# START OF Data lines
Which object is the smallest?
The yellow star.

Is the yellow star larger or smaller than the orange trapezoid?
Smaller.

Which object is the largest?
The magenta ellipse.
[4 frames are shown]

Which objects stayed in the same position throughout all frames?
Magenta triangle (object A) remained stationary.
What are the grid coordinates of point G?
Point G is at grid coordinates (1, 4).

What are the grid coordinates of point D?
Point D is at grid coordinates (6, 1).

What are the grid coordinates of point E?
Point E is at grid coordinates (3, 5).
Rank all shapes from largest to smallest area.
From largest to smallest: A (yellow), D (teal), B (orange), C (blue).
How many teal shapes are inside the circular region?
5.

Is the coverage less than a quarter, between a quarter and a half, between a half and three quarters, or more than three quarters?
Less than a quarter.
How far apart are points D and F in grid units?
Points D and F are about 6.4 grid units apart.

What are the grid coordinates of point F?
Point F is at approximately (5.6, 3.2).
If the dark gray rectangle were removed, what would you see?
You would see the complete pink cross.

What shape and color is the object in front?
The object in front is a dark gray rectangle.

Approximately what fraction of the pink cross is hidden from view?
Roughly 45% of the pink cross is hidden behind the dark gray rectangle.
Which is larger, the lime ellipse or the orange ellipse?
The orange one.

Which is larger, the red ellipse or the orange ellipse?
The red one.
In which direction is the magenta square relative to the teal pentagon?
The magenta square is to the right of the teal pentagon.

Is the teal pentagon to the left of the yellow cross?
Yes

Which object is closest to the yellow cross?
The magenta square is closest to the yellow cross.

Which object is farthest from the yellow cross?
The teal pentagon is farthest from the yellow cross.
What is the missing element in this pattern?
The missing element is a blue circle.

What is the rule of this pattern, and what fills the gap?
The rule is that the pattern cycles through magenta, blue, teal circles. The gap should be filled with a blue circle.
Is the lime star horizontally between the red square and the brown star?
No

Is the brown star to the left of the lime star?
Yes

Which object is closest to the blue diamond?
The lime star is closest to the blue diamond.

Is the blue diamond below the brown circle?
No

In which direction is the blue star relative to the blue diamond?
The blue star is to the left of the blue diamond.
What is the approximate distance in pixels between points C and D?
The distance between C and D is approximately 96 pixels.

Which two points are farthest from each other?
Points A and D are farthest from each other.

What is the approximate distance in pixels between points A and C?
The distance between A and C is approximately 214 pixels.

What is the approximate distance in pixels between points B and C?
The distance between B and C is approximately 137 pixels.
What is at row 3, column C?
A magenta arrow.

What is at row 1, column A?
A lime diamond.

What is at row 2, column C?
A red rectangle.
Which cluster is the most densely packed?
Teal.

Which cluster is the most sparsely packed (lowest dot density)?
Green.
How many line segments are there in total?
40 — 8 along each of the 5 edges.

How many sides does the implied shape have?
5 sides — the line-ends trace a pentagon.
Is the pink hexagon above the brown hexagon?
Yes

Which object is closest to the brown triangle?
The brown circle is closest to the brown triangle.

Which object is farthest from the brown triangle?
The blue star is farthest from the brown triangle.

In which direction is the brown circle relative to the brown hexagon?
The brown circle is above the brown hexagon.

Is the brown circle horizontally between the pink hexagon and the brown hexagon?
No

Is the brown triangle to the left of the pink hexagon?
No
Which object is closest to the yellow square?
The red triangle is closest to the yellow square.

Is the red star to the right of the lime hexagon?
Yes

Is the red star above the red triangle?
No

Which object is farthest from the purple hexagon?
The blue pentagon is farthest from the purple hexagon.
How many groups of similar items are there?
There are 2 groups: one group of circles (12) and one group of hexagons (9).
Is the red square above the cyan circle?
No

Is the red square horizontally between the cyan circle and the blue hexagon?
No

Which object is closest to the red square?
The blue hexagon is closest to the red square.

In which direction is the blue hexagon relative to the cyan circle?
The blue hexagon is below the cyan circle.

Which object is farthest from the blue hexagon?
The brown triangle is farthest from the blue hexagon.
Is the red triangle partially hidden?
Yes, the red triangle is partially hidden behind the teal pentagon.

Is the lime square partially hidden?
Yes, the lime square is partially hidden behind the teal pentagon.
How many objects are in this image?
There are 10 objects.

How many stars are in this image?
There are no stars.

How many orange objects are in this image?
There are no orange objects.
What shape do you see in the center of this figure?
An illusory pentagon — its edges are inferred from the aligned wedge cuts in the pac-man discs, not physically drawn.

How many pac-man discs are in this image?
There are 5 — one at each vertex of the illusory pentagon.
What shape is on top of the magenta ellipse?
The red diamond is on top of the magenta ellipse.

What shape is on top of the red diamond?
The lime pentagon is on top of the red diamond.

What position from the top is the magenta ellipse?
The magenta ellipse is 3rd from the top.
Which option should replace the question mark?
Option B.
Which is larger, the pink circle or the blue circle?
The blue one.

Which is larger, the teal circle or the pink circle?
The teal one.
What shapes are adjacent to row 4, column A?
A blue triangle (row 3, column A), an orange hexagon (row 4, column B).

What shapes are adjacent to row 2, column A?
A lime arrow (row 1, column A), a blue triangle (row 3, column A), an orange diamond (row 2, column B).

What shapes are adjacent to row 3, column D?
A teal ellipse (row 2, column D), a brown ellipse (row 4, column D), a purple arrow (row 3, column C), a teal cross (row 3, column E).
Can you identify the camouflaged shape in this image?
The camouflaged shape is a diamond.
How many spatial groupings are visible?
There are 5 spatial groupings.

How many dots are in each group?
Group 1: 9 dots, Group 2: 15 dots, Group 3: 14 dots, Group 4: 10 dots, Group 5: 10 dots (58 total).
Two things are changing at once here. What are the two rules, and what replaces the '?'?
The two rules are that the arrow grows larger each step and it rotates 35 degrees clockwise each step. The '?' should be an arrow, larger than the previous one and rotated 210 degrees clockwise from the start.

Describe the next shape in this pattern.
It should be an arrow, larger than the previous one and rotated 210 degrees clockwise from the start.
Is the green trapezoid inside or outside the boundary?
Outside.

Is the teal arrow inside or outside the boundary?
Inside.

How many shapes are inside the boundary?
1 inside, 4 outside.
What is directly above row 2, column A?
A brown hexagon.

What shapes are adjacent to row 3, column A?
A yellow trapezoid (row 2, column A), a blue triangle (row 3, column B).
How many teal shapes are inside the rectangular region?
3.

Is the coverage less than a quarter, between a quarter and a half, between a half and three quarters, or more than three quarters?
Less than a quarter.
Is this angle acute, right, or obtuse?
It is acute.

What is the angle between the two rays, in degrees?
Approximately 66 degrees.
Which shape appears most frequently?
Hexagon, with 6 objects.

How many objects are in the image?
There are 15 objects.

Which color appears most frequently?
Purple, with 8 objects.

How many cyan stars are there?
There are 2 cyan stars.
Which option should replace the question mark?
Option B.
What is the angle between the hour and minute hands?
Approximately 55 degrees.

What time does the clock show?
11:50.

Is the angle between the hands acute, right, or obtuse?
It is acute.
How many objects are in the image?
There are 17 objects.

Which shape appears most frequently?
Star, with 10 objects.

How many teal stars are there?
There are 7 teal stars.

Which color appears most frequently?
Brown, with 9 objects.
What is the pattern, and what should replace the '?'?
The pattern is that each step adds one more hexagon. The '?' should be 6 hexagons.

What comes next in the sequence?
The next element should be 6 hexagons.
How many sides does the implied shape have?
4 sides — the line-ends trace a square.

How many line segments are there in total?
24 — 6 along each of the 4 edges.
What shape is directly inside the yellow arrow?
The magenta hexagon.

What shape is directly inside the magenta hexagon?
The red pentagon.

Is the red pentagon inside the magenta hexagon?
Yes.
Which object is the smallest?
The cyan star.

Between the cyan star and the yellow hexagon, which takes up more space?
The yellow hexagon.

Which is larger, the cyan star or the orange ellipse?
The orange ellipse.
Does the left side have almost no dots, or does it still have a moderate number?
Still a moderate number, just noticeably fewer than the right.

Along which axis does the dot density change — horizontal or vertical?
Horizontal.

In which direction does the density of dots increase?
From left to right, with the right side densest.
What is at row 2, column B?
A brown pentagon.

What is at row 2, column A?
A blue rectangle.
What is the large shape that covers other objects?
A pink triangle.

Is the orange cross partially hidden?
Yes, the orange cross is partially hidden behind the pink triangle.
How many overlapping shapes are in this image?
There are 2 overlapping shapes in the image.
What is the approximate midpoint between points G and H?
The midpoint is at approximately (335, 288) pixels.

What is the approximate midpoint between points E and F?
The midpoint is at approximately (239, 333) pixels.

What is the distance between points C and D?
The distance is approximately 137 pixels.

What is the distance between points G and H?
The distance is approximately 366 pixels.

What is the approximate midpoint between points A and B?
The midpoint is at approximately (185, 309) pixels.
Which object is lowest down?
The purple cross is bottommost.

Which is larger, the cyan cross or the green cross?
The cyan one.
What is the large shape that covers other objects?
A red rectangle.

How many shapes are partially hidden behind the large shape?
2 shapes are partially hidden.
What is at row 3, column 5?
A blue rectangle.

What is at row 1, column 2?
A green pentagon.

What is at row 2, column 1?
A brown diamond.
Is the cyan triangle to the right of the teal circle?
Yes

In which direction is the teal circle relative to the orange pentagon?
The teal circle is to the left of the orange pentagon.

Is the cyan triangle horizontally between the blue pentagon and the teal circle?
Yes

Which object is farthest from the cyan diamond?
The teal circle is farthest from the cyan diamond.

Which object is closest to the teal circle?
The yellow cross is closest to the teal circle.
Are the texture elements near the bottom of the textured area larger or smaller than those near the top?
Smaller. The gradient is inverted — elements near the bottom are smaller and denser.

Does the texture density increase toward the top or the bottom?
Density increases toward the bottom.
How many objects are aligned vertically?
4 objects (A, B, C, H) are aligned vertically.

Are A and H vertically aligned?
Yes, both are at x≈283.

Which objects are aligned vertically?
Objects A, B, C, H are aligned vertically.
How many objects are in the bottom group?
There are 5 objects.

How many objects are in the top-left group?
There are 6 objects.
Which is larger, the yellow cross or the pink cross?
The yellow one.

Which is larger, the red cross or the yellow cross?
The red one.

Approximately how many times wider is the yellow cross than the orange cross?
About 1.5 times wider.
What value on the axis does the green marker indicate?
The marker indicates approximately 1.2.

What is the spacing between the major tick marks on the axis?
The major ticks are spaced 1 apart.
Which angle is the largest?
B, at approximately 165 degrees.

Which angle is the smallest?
# END OF Data lines
(What is asked) Repeat only the stretch of lines that begins at the line containing "How many shapes are partially" and ends at the last line above, both included.

(Response below)
How many shapes are partially hidden behind the large shape?
2 shapes are partially hidden.
What is at row 3, column 5?
A blue rectangle.

What is at row 1, column 2?
A green pentagon.

What is at row 2, column 1?
A brown diamond.
Is the cyan triangle to the right of the teal circle?
Yes

In which direction is the teal circle relative to the orange pentagon?
The teal circle is to the left of the orange pentagon.

Is the cyan triangle horizontally between the blue pentagon and the teal circle?
Yes

Which object is farthest from the cyan diamond?
The teal circle is farthest from the cyan diamond.

Which object is closest to the teal circle?
The yellow cross is closest to the teal circle.
Are the texture elements near the bottom of the textured area larger or smaller than those near the top?
Smaller. The gradient is inverted — elements near the bottom are smaller and denser.

Does the texture density increase toward the top or the bottom?
Density increases toward the bottom.
How many objects are aligned vertically?
4 objects (A, B, C, H) are aligned vertically.

Are A and H vertically aligned?
Yes, both are at x≈283.

Which objects are aligned vertically?
Objects A, B, C, H are aligned vertically.
How many objects are in the bottom group?
There are 5 objects.

How many objects are in the top-left group?
There are 6 objects.
Which is larger, the yellow cross or the pink cross?
The yellow one.

Which is larger, the red cross or the yellow cross?
The red one.

Approximately how many times wider is the yellow cross than the orange cross?
About 1.5 times wider.
What value on the axis does the green marker indicate?
The marker indicates approximately 1.2.

What is the spacing between the major tick marks on the axis?
The major ticks are spaced 1 apart.
Which angle is the largest?
B, at approximately 165 degrees.

Which angle is the smallest?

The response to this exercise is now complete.